• Work instructions: Without the pictures, write out all the lines below exactly as they appear.
* Start *
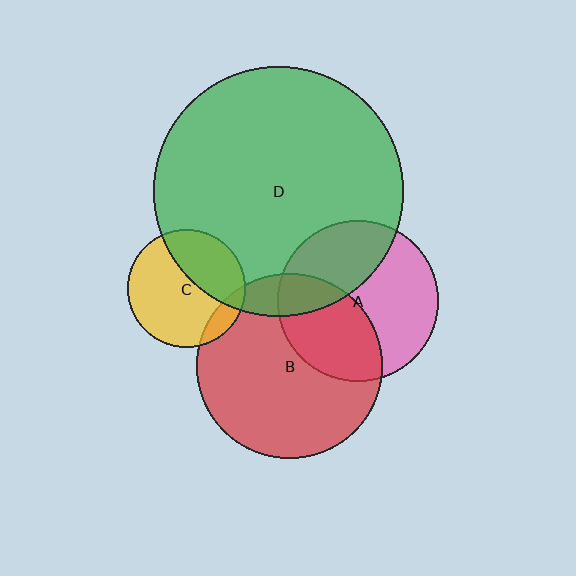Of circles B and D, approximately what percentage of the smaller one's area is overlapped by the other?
Approximately 15%.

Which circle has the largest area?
Circle D (green).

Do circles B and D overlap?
Yes.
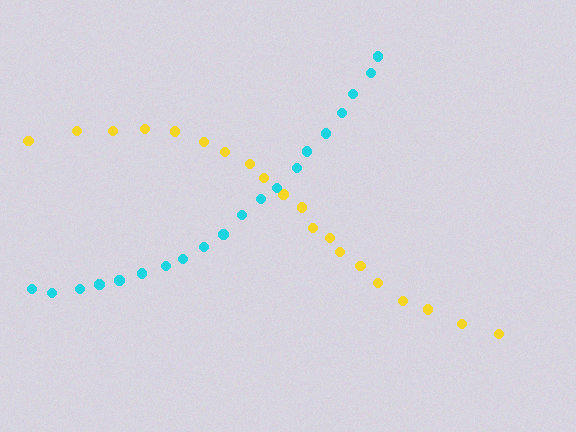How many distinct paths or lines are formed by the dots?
There are 2 distinct paths.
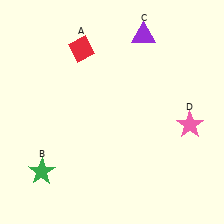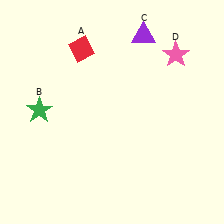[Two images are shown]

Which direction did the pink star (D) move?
The pink star (D) moved up.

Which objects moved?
The objects that moved are: the green star (B), the pink star (D).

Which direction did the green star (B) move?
* End *
• Solution to the problem:
Of circles B and D, approximately what percentage of the smaller one's area is overlapped by the other?
Approximately 15%.

Which circle has the largest area?
Circle D (green).

Do circles B and D overlap?
Yes.
How many distinct paths or lines are formed by the dots?
There are 2 distinct paths.
[Two images are shown]

Which direction did the pink star (D) move?
The pink star (D) moved up.

Which objects moved?
The objects that moved are: the green star (B), the pink star (D).

Which direction did the green star (B) move?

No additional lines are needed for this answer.